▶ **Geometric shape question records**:
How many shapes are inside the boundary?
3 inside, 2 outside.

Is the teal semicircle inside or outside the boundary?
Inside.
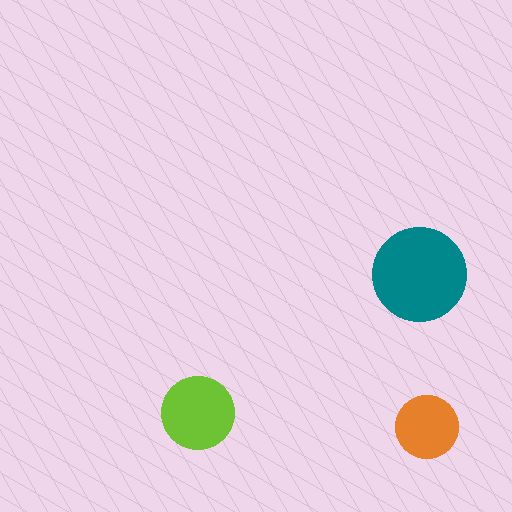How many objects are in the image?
There are 3 objects in the image.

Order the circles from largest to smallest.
the teal one, the lime one, the orange one.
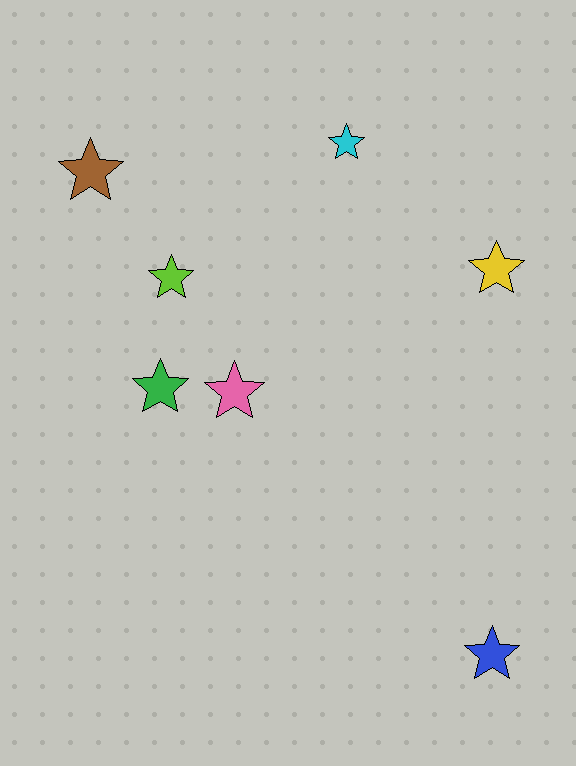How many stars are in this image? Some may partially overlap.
There are 7 stars.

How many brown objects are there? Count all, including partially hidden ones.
There is 1 brown object.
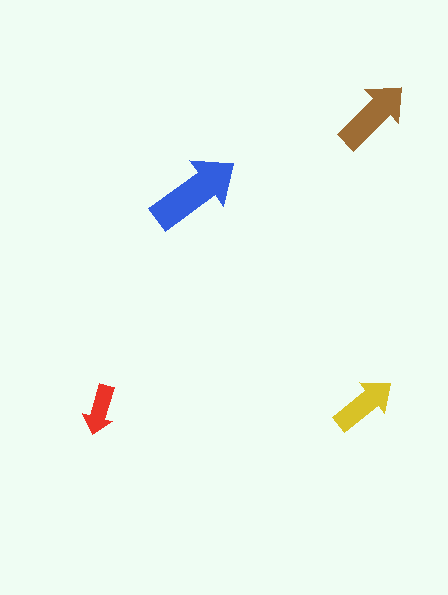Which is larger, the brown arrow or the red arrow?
The brown one.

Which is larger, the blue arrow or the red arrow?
The blue one.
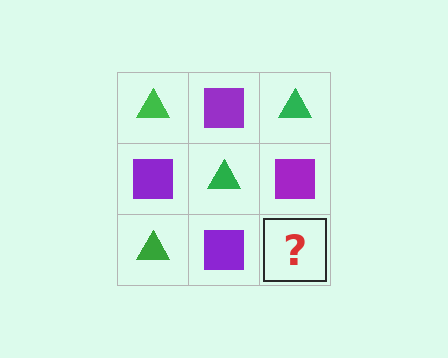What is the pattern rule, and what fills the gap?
The rule is that it alternates green triangle and purple square in a checkerboard pattern. The gap should be filled with a green triangle.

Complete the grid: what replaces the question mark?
The question mark should be replaced with a green triangle.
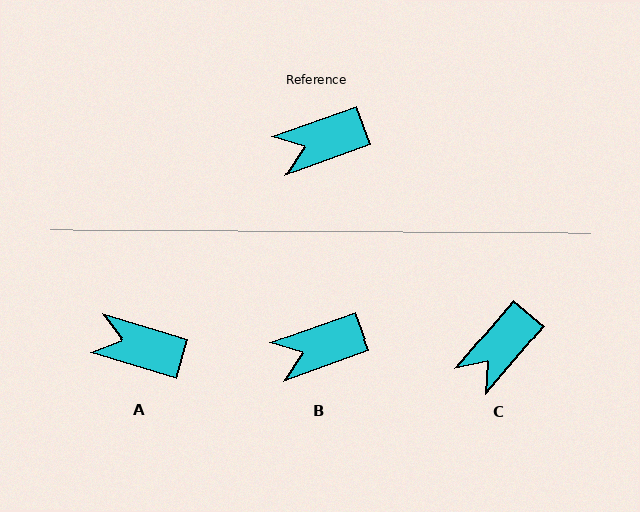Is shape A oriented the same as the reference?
No, it is off by about 37 degrees.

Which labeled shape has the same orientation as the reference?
B.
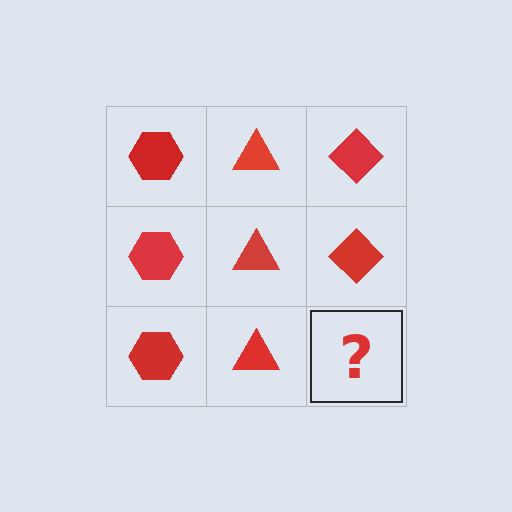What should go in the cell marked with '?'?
The missing cell should contain a red diamond.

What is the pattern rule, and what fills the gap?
The rule is that each column has a consistent shape. The gap should be filled with a red diamond.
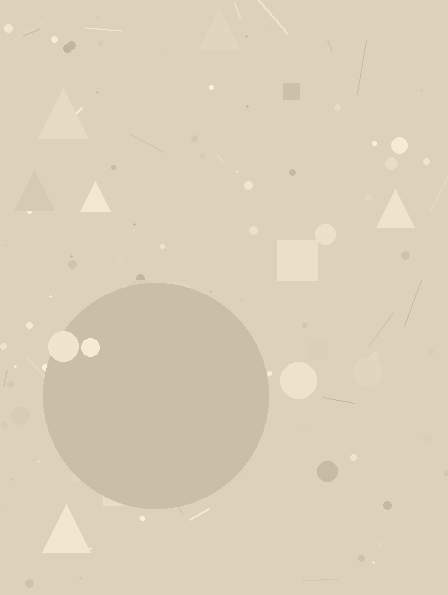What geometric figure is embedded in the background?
A circle is embedded in the background.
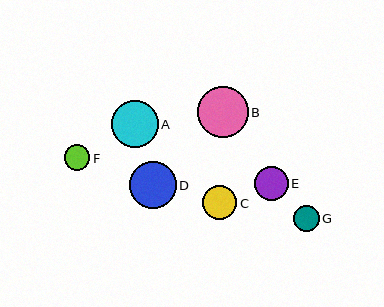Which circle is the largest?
Circle B is the largest with a size of approximately 51 pixels.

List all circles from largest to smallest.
From largest to smallest: B, D, A, C, E, G, F.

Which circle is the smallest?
Circle F is the smallest with a size of approximately 25 pixels.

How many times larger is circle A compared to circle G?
Circle A is approximately 1.8 times the size of circle G.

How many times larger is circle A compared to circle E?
Circle A is approximately 1.4 times the size of circle E.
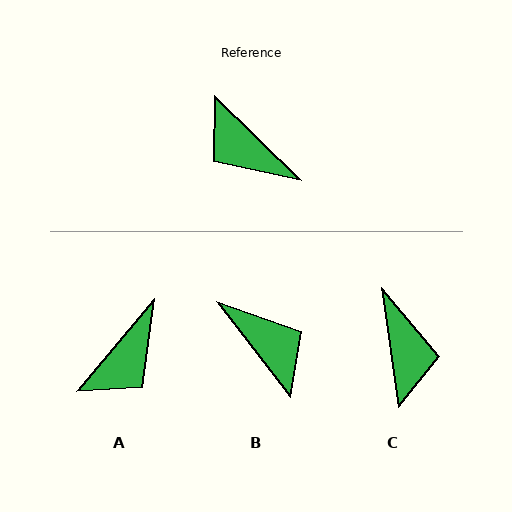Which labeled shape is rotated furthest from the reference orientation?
B, about 172 degrees away.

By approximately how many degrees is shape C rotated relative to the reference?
Approximately 142 degrees counter-clockwise.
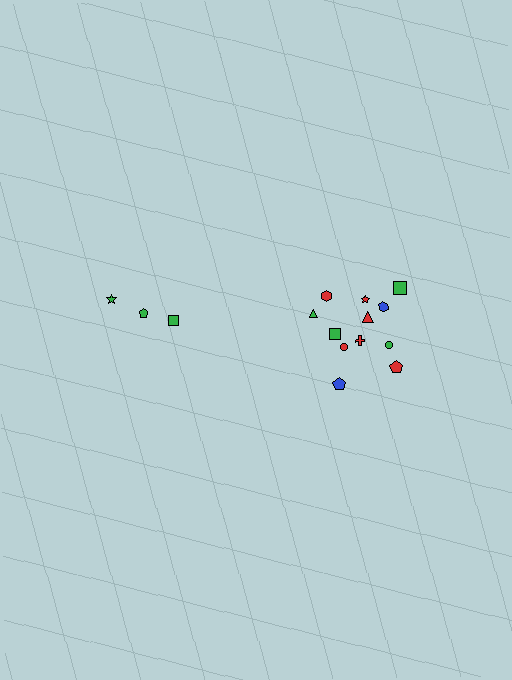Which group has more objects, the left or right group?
The right group.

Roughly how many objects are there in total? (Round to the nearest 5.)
Roughly 15 objects in total.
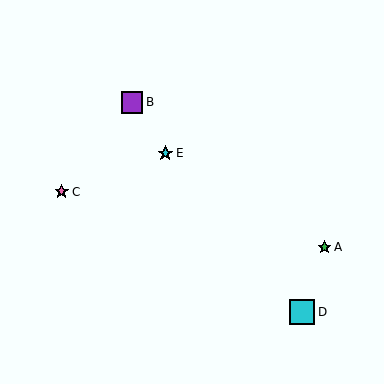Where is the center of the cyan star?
The center of the cyan star is at (165, 153).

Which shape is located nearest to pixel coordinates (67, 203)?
The pink star (labeled C) at (62, 192) is nearest to that location.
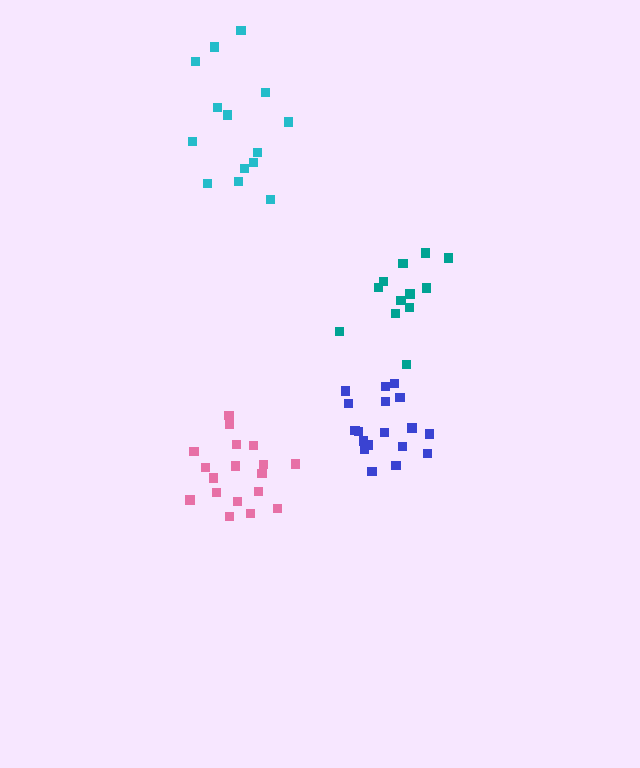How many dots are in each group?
Group 1: 12 dots, Group 2: 14 dots, Group 3: 18 dots, Group 4: 18 dots (62 total).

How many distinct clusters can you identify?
There are 4 distinct clusters.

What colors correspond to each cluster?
The clusters are colored: teal, cyan, blue, pink.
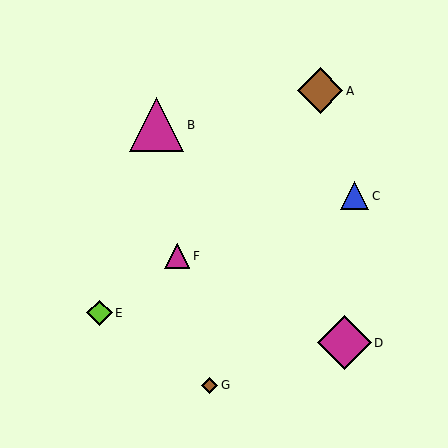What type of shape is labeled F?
Shape F is a magenta triangle.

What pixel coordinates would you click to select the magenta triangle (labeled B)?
Click at (157, 125) to select the magenta triangle B.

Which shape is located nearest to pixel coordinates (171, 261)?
The magenta triangle (labeled F) at (177, 256) is nearest to that location.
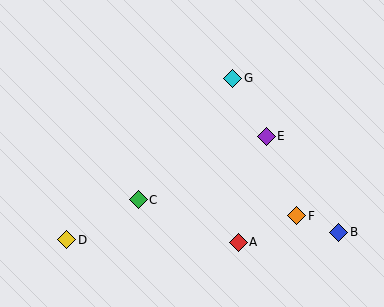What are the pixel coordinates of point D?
Point D is at (67, 240).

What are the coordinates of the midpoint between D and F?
The midpoint between D and F is at (182, 228).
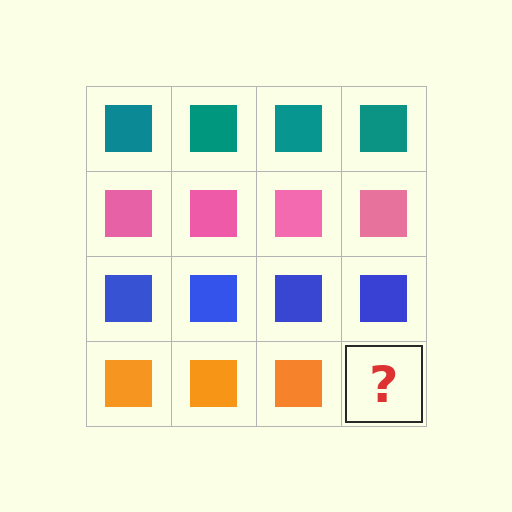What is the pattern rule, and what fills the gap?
The rule is that each row has a consistent color. The gap should be filled with an orange square.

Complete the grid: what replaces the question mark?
The question mark should be replaced with an orange square.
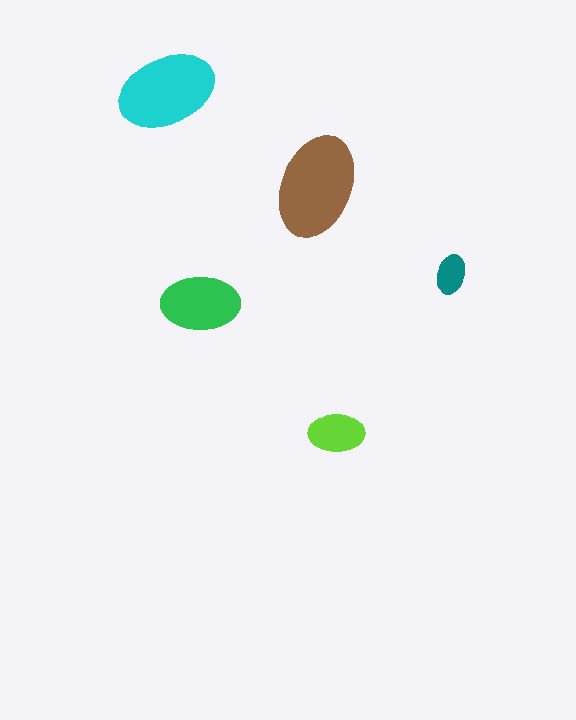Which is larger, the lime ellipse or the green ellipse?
The green one.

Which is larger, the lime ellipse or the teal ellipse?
The lime one.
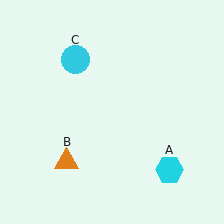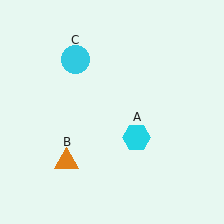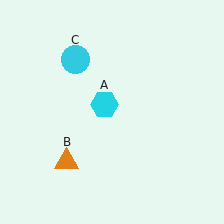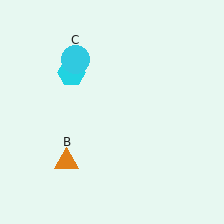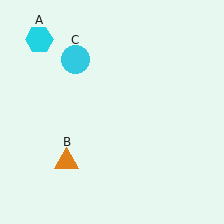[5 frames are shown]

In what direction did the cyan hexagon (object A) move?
The cyan hexagon (object A) moved up and to the left.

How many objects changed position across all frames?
1 object changed position: cyan hexagon (object A).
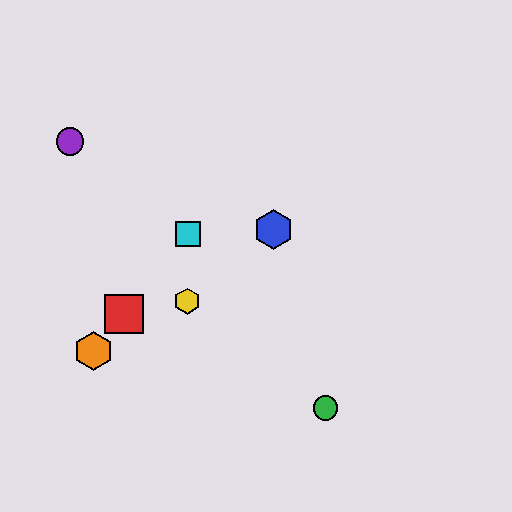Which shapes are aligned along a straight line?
The red square, the orange hexagon, the cyan square are aligned along a straight line.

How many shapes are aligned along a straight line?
3 shapes (the red square, the orange hexagon, the cyan square) are aligned along a straight line.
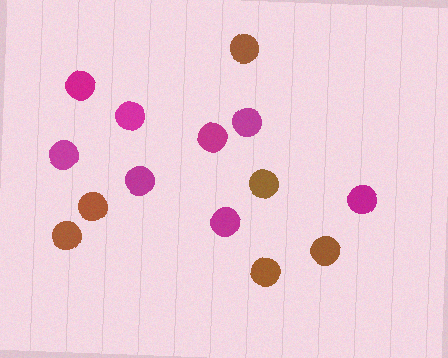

▶ **Your task**:
Transcribe the records verbatim and omit the images.

▶ **Worked answer**:
How many shapes are inside the boundary?
3 inside, 2 outside.

Is the teal semicircle inside or outside the boundary?
Inside.
How many objects are in the image?
There are 3 objects in the image.

Order the circles from largest to smallest.
the teal one, the lime one, the orange one.
How many stars are in this image? Some may partially overlap.
There are 7 stars.

How many brown objects are there? Count all, including partially hidden ones.
There is 1 brown object.
Which is larger, the brown arrow or the red arrow?
The brown one.

Which is larger, the blue arrow or the red arrow?
The blue one.
What is the pattern rule, and what fills the gap?
The rule is that it alternates green triangle and purple square in a checkerboard pattern. The gap should be filled with a green triangle.

Complete the grid: what replaces the question mark?
The question mark should be replaced with a green triangle.
Is shape A oriented the same as the reference?
No, it is off by about 37 degrees.

Which labeled shape has the same orientation as the reference?
B.
What should go in the cell marked with '?'?
The missing cell should contain a red diamond.

What is the pattern rule, and what fills the gap?
The rule is that each column has a consistent shape. The gap should be filled with a red diamond.
What geometric figure is embedded in the background?
A circle is embedded in the background.
Which circle is the largest?
Circle B is the largest with a size of approximately 51 pixels.

List all circles from largest to smallest.
From largest to smallest: B, D, A, C, E, G, F.

Which circle is the smallest?
Circle F is the smallest with a size of approximately 25 pixels.

How many times larger is circle A compared to circle G?
Circle A is approximately 1.8 times the size of circle G.

How many times larger is circle A compared to circle E?
Circle A is approximately 1.4 times the size of circle E.
Which labeled shape is rotated furthest from the reference orientation?
B, about 172 degrees away.

By approximately how many degrees is shape C rotated relative to the reference?
Approximately 142 degrees counter-clockwise.
Which group has more objects, the left or right group?
The right group.

Roughly how many objects are there in total? (Round to the nearest 5.)
Roughly 15 objects in total.
Where is the center of the cyan star?
The center of the cyan star is at (165, 153).

Which shape is located nearest to pixel coordinates (67, 203)?
The pink star (labeled C) at (62, 192) is nearest to that location.
How many dots are in each group?
Group 1: 12 dots, Group 2: 14 dots, Group 3: 18 dots, Group 4: 18 dots (62 total).

How many distinct clusters can you identify?
There are 4 distinct clusters.

What colors correspond to each cluster?
The clusters are colored: teal, cyan, blue, pink.
What type of shape is labeled F?
Shape F is a magenta triangle.

What pixel coordinates would you click to select the magenta triangle (labeled B)?
Click at (157, 125) to select the magenta triangle B.

Which shape is located nearest to pixel coordinates (171, 261)?
The magenta triangle (labeled F) at (177, 256) is nearest to that location.
What are the pixel coordinates of point D?
Point D is at (67, 240).

What are the coordinates of the midpoint between D and F?
The midpoint between D and F is at (182, 228).
What is the pattern rule, and what fills the gap?
The rule is that each row has a consistent color. The gap should be filled with an orange square.

Complete the grid: what replaces the question mark?
The question mark should be replaced with an orange square.
Which is larger, the lime ellipse or the green ellipse?
The green one.

Which is larger, the lime ellipse or the teal ellipse?
The lime one.
[5 frames are shown]

In what direction did the cyan hexagon (object A) move?
The cyan hexagon (object A) moved up and to the left.

How many objects changed position across all frames?
1 object changed position: cyan hexagon (object A).
Which shapes are aligned along a straight line?
The red square, the orange hexagon, the cyan square are aligned along a straight line.

How many shapes are aligned along a straight line?
3 shapes (the red square, the orange hexagon, the cyan square) are aligned along a straight line.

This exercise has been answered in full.